Objective:
Using the entries below, restate word for word only the lines from the one with "How many shapes are in this image?" to the final line, leaving the pictures out.

Task data:
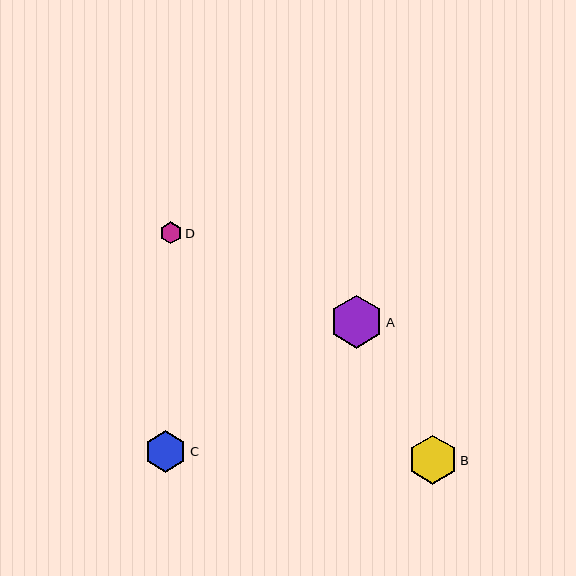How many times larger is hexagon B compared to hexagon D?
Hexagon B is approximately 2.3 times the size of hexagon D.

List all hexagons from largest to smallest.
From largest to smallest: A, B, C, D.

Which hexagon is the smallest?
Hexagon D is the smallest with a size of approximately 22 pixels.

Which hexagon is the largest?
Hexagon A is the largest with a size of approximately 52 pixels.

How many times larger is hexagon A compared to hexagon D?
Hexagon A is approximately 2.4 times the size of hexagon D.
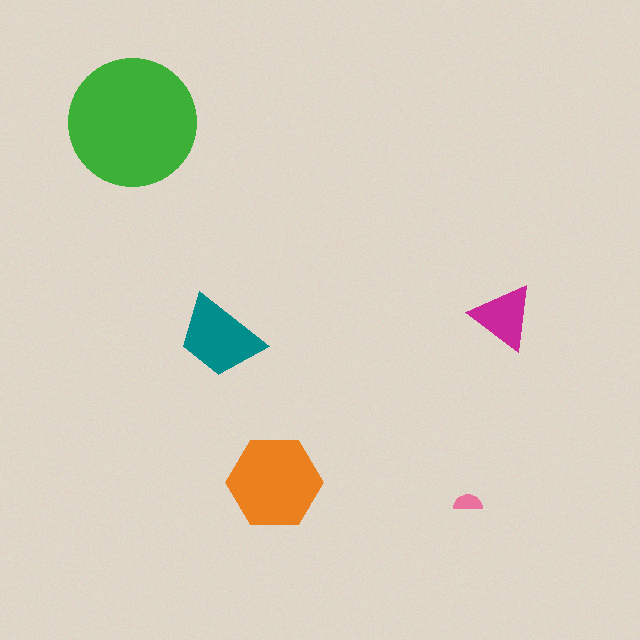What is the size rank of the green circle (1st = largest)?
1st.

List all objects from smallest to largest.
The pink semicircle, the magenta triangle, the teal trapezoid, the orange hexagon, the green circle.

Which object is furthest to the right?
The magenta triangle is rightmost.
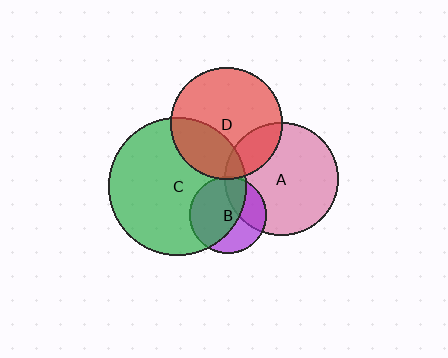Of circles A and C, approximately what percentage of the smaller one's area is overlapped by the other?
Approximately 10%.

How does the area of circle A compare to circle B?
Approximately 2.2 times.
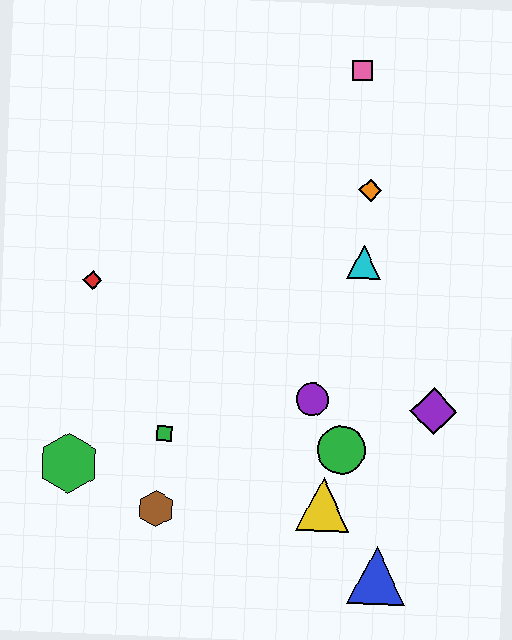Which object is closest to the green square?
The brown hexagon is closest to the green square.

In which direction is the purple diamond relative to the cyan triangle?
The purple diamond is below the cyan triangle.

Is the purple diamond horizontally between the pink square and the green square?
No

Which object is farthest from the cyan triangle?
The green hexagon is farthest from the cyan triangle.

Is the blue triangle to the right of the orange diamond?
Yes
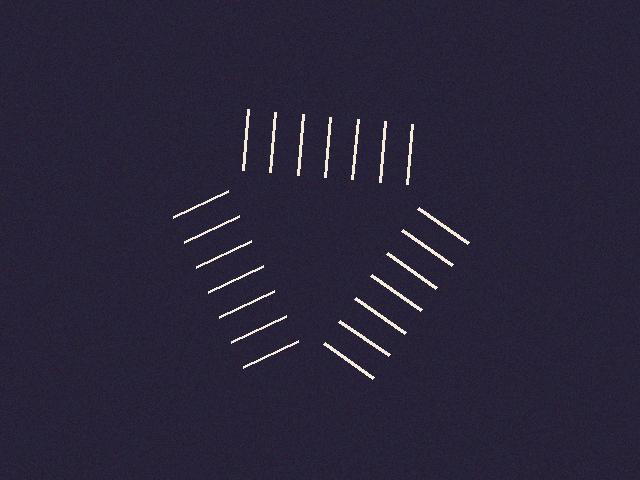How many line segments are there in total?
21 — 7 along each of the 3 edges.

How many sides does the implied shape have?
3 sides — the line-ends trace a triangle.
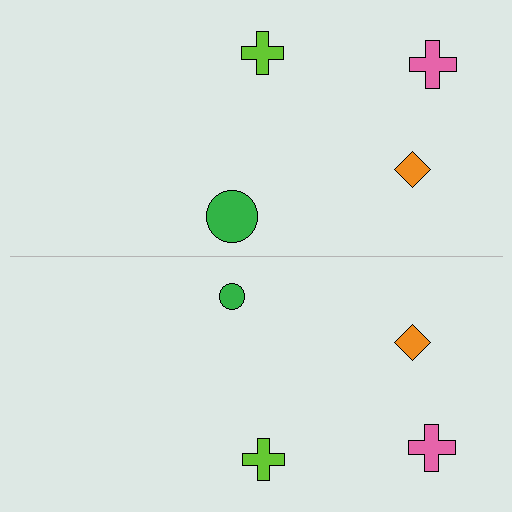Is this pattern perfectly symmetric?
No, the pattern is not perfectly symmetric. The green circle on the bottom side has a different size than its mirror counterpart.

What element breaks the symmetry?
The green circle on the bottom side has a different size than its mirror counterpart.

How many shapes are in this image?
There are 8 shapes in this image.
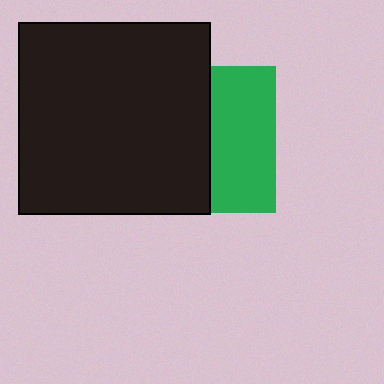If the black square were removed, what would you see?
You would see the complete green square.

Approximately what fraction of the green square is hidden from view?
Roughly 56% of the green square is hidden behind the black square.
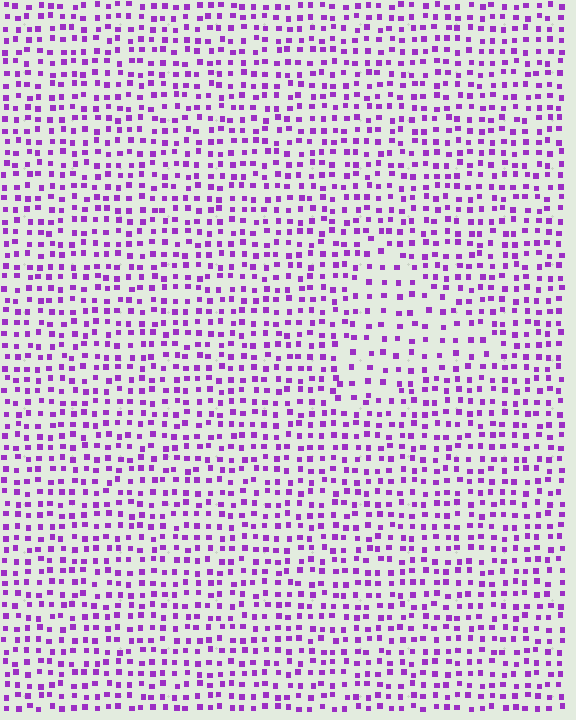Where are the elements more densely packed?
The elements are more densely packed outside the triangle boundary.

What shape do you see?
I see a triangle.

Answer to the exercise:
How many shapes are in this image?
There are 8 shapes in this image.
If the black square were removed, what would you see?
You would see the complete green square.

Approximately what fraction of the green square is hidden from view?
Roughly 56% of the green square is hidden behind the black square.
Where are the elements more densely packed?
The elements are more densely packed outside the triangle boundary.

What shape do you see?
I see a triangle.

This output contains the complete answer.